_Supplied data_.
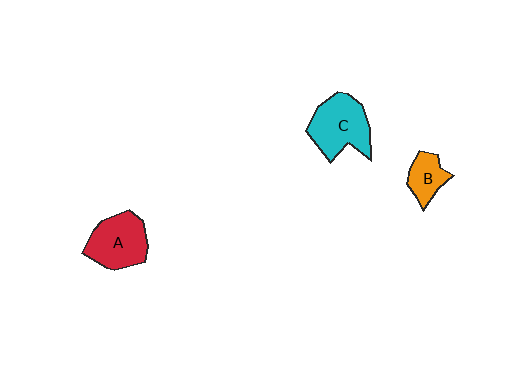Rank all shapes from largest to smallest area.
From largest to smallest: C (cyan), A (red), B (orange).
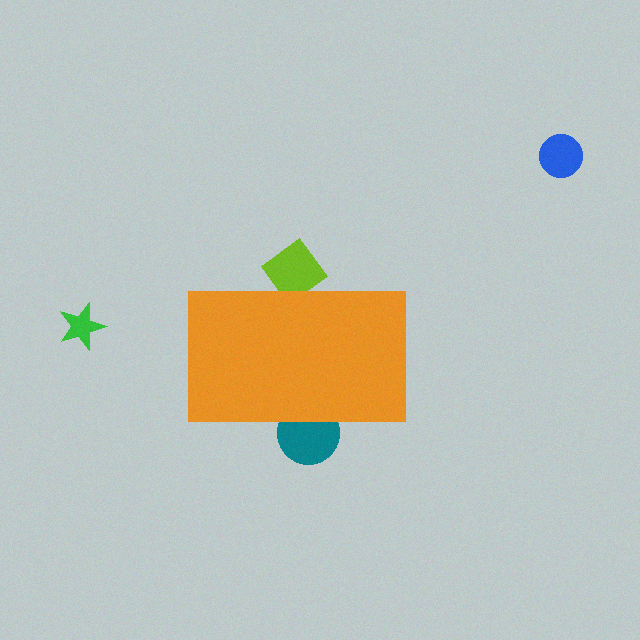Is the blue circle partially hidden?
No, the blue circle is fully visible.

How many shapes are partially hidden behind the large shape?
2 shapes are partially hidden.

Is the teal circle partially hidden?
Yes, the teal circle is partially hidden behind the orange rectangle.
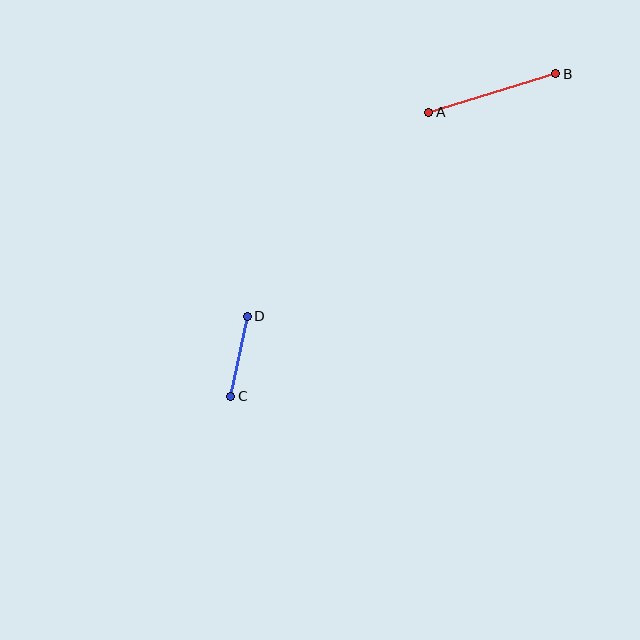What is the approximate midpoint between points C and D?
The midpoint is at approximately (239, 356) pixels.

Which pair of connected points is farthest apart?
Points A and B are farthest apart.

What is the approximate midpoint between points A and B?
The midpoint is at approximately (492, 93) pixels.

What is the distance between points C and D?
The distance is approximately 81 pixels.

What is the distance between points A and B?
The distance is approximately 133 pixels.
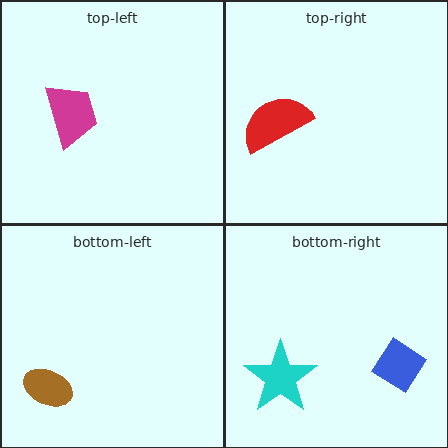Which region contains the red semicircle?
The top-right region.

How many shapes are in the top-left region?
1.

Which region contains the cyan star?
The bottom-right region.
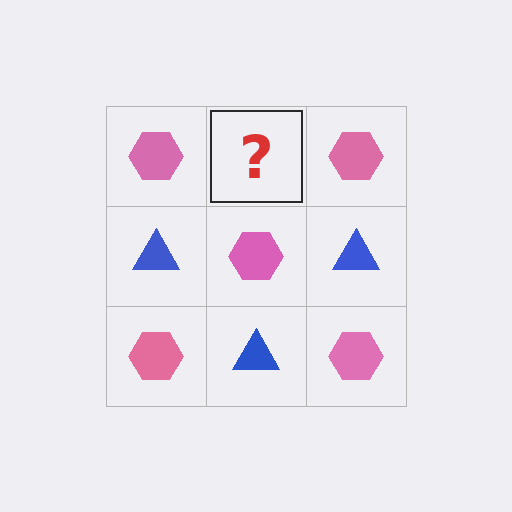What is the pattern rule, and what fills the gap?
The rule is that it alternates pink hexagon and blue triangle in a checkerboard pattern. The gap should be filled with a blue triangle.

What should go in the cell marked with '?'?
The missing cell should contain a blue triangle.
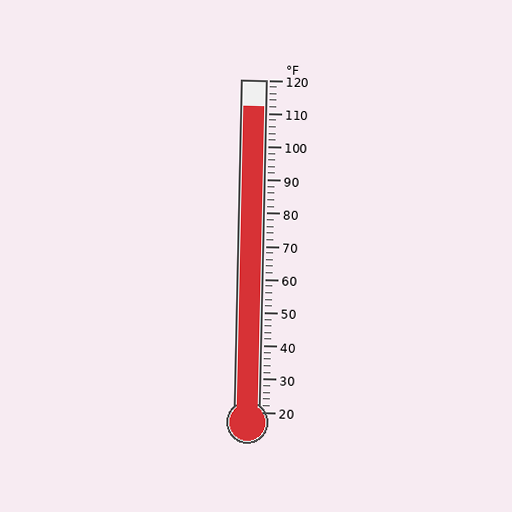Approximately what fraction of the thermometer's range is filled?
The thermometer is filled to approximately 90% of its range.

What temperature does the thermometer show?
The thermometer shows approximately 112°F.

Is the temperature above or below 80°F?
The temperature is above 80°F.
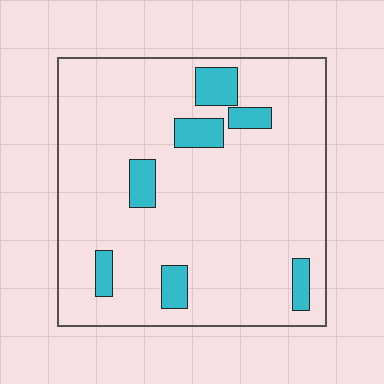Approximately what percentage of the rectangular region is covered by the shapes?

* * *

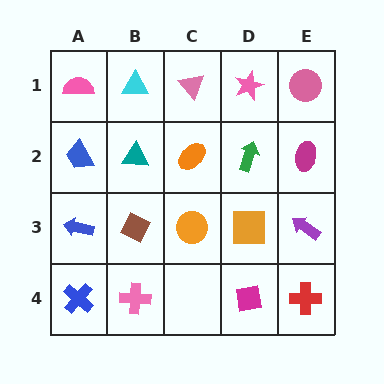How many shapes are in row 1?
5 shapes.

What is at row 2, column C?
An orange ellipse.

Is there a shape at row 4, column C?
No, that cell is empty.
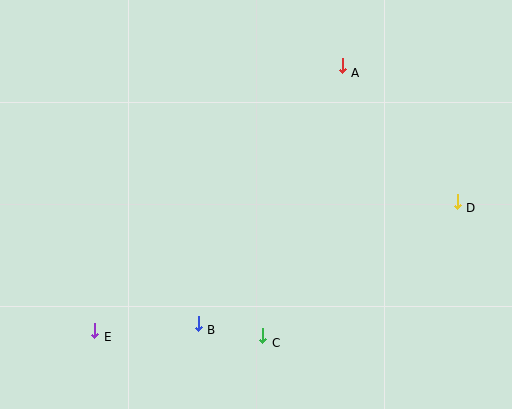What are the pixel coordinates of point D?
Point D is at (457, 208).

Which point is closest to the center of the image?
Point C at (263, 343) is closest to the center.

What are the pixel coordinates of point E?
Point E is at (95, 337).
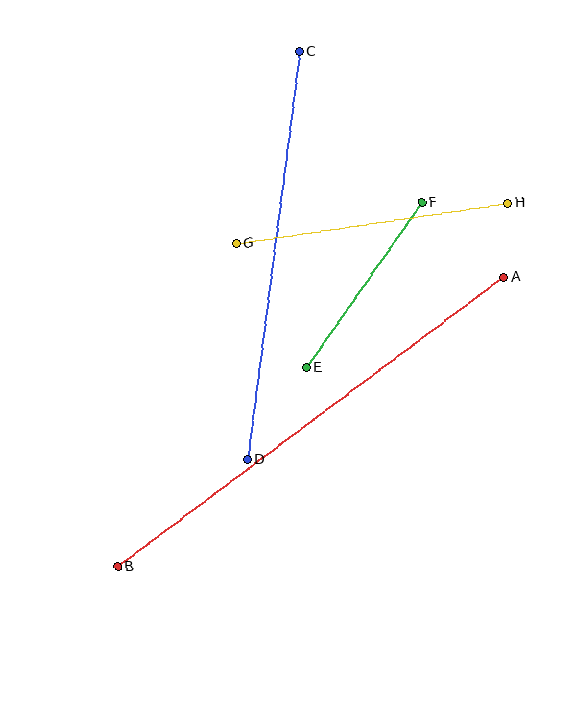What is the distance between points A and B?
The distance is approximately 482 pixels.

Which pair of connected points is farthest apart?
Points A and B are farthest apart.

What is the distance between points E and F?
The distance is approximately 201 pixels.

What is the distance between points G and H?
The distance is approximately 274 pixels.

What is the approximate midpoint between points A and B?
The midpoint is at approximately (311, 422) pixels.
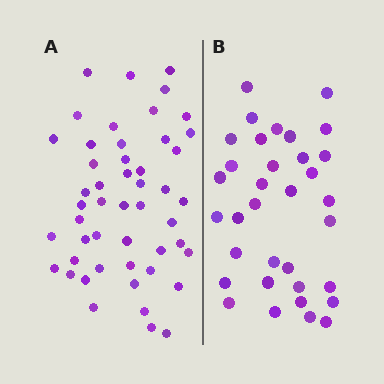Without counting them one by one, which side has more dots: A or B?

_Work required_. Extract exactly the lines running from the line containing "Is there a shape at row 4, column C?" to the line containing "Without counting them", with both end lines included and all pictures left out.

_Answer to this problem_.
Is there a shape at row 4, column C?
No, that cell is empty.
What are the pixel coordinates of point D?
Point D is at (457, 208).

Which point is closest to the center of the image?
Point C at (263, 343) is closest to the center.

What are the pixel coordinates of point E?
Point E is at (95, 337).
What is the distance between points A and B?
The distance is approximately 482 pixels.

Which pair of connected points is farthest apart?
Points A and B are farthest apart.

What is the distance between points E and F?
The distance is approximately 201 pixels.

What is the distance between points G and H?
The distance is approximately 274 pixels.

What is the approximate midpoint between points A and B?
The midpoint is at approximately (311, 422) pixels.
Without counting them one by one, which side has more dots: A or B?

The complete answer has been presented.